--- Exercise task ---
The lines to transcribe begin with the one containing "Is the red circle partially hidden?" and end with the last line below; reproduce them exactly, without the pictures.
begin Record set
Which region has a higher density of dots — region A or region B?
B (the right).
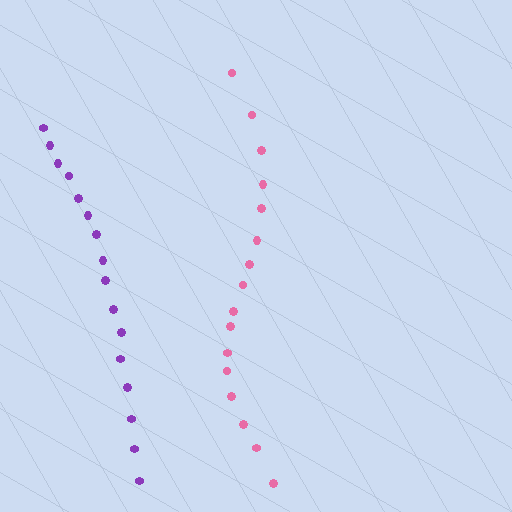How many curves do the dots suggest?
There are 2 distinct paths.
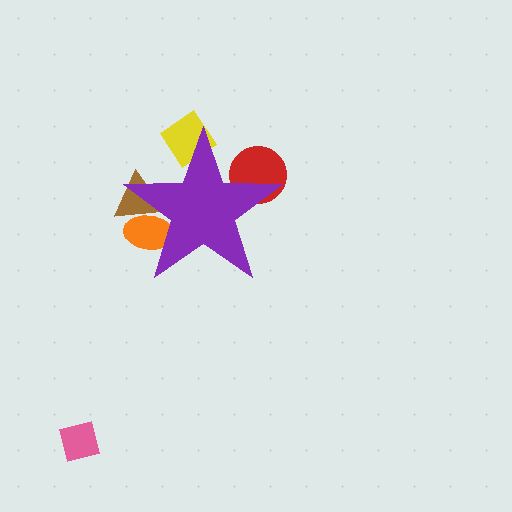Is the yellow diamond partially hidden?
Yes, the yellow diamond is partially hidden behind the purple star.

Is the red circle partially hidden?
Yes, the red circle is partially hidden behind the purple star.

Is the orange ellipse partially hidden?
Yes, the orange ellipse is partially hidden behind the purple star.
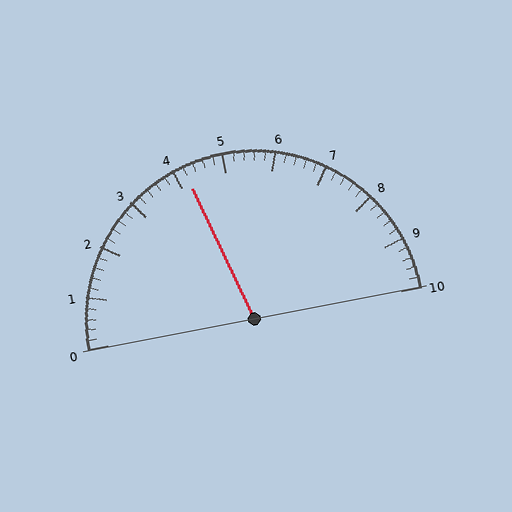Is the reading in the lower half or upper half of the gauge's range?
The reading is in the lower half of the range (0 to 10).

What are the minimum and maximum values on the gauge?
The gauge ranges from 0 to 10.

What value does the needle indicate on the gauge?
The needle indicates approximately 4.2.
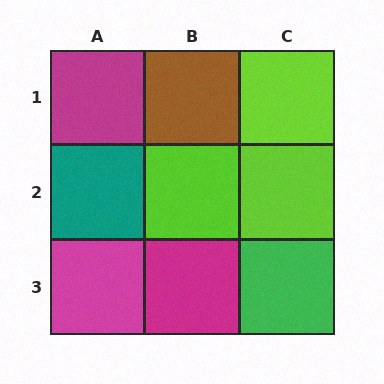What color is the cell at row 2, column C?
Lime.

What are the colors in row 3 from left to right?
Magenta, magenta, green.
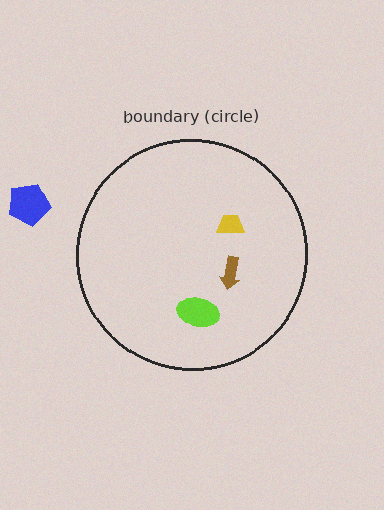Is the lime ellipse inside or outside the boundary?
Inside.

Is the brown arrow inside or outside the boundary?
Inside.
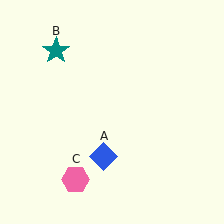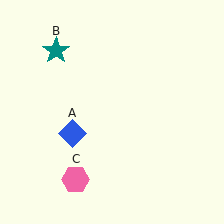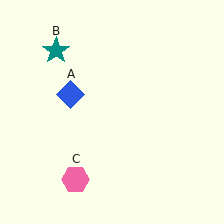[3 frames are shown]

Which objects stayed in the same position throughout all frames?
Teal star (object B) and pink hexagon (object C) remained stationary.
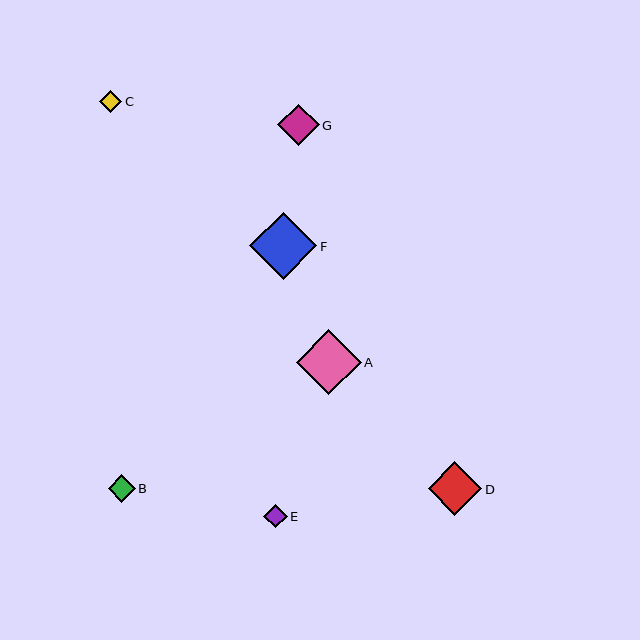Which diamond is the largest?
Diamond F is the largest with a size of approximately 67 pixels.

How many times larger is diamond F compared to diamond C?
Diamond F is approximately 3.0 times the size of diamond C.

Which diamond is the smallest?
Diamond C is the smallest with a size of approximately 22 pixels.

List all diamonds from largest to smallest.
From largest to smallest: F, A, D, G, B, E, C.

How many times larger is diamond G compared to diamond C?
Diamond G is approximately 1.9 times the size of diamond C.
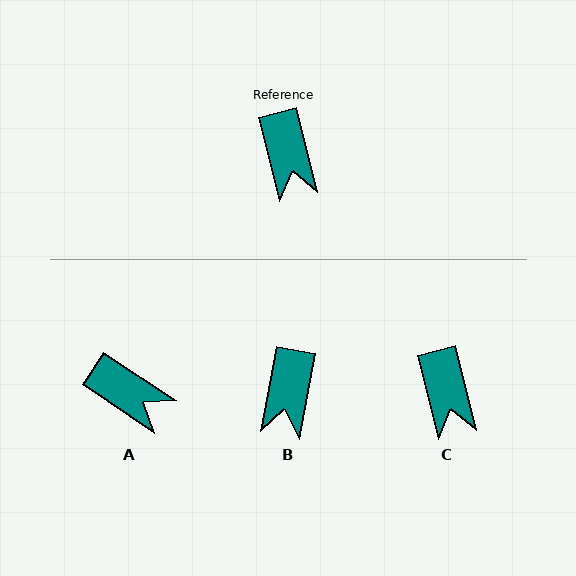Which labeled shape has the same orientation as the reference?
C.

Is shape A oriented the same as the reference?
end Record set
--- Finished exercise ---
Is the red circle partially hidden?
Yes, the red circle is partially hidden behind the purple star.

Is the orange ellipse partially hidden?
Yes, the orange ellipse is partially hidden behind the purple star.
Is the reading in the lower half or upper half of the gauge's range?
The reading is in the lower half of the range (0 to 10).

What are the minimum and maximum values on the gauge?
The gauge ranges from 0 to 10.

What value does the needle indicate on the gauge?
The needle indicates approximately 4.2.
What color is the cell at row 2, column C?
Lime.

What are the colors in row 3 from left to right?
Magenta, magenta, green.
Is the lime ellipse inside or outside the boundary?
Inside.

Is the brown arrow inside or outside the boundary?
Inside.
[3 frames are shown]

Which objects stayed in the same position throughout all frames?
Teal star (object B) and pink hexagon (object C) remained stationary.
Which diamond is the largest?
Diamond F is the largest with a size of approximately 67 pixels.

How many times larger is diamond F compared to diamond C?
Diamond F is approximately 3.0 times the size of diamond C.

Which diamond is the smallest?
Diamond C is the smallest with a size of approximately 22 pixels.

List all diamonds from largest to smallest.
From largest to smallest: F, A, D, G, B, E, C.

How many times larger is diamond G compared to diamond C?
Diamond G is approximately 1.9 times the size of diamond C.
Which labeled shape has the same orientation as the reference?
C.

Is shape A oriented the same as the reference?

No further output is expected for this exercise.